• Task objective:
Every line from the one with "Which labeled shape" through the final line must be written out exactly, and no other line; omit the pictures.

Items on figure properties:
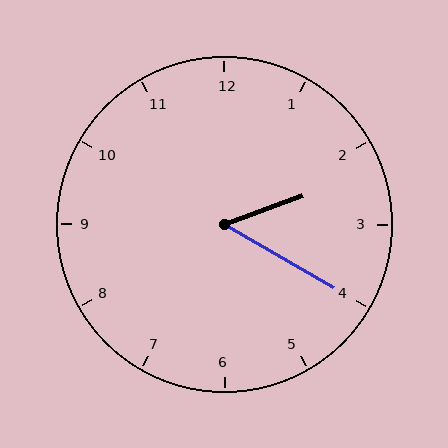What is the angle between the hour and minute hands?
Approximately 50 degrees.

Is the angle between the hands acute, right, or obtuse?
It is acute.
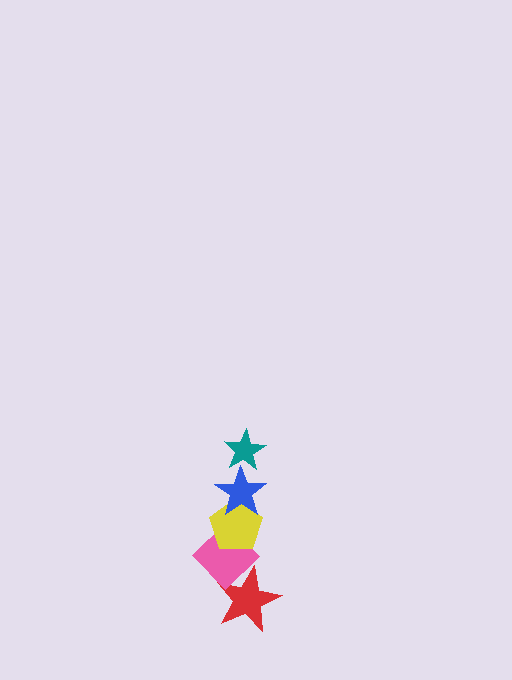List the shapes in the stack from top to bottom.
From top to bottom: the teal star, the blue star, the yellow pentagon, the pink diamond, the red star.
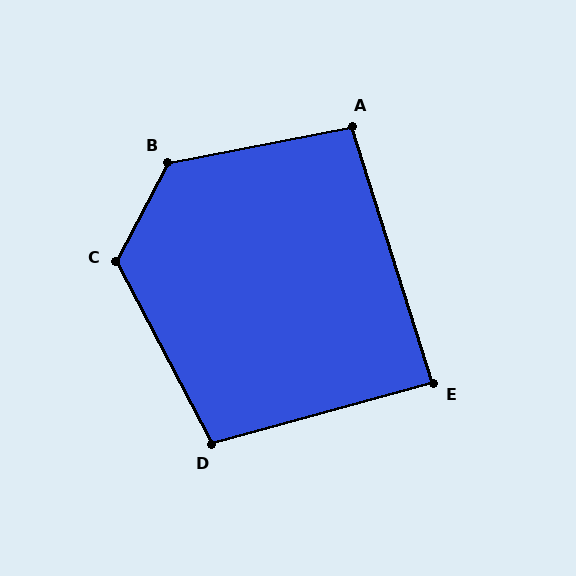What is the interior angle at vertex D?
Approximately 102 degrees (obtuse).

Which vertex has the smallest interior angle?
E, at approximately 88 degrees.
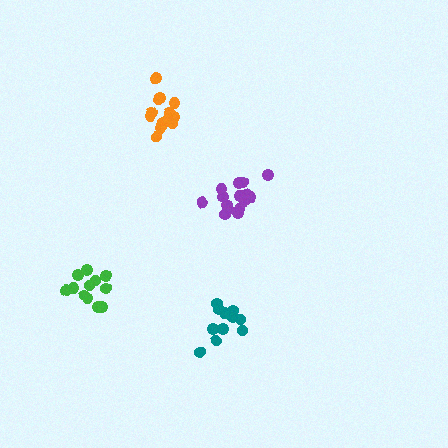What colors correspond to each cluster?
The clusters are colored: teal, purple, orange, green.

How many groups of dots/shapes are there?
There are 4 groups.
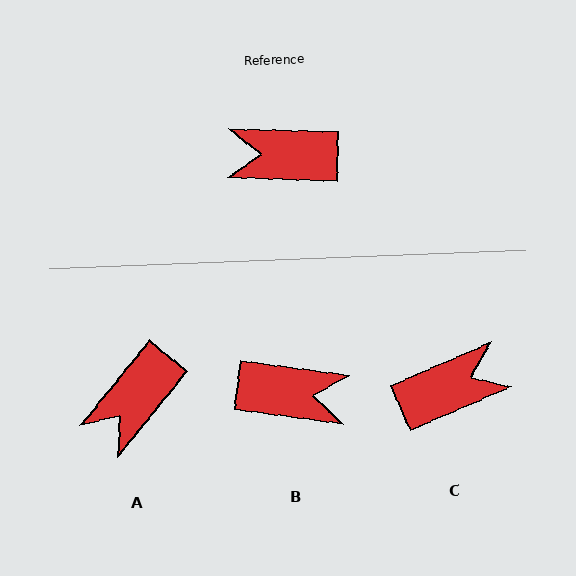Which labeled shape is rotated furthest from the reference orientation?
B, about 174 degrees away.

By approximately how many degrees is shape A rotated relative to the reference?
Approximately 52 degrees counter-clockwise.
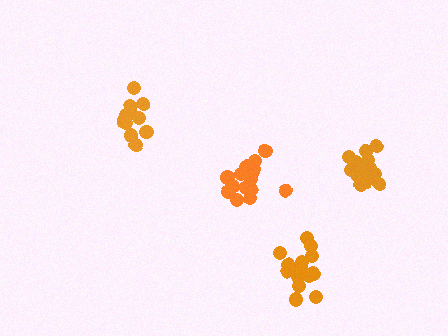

• Written reply:
Which labeled shape is rotated furthest from the reference orientation?
B, about 174 degrees away.

By approximately how many degrees is shape A rotated relative to the reference?
Approximately 52 degrees counter-clockwise.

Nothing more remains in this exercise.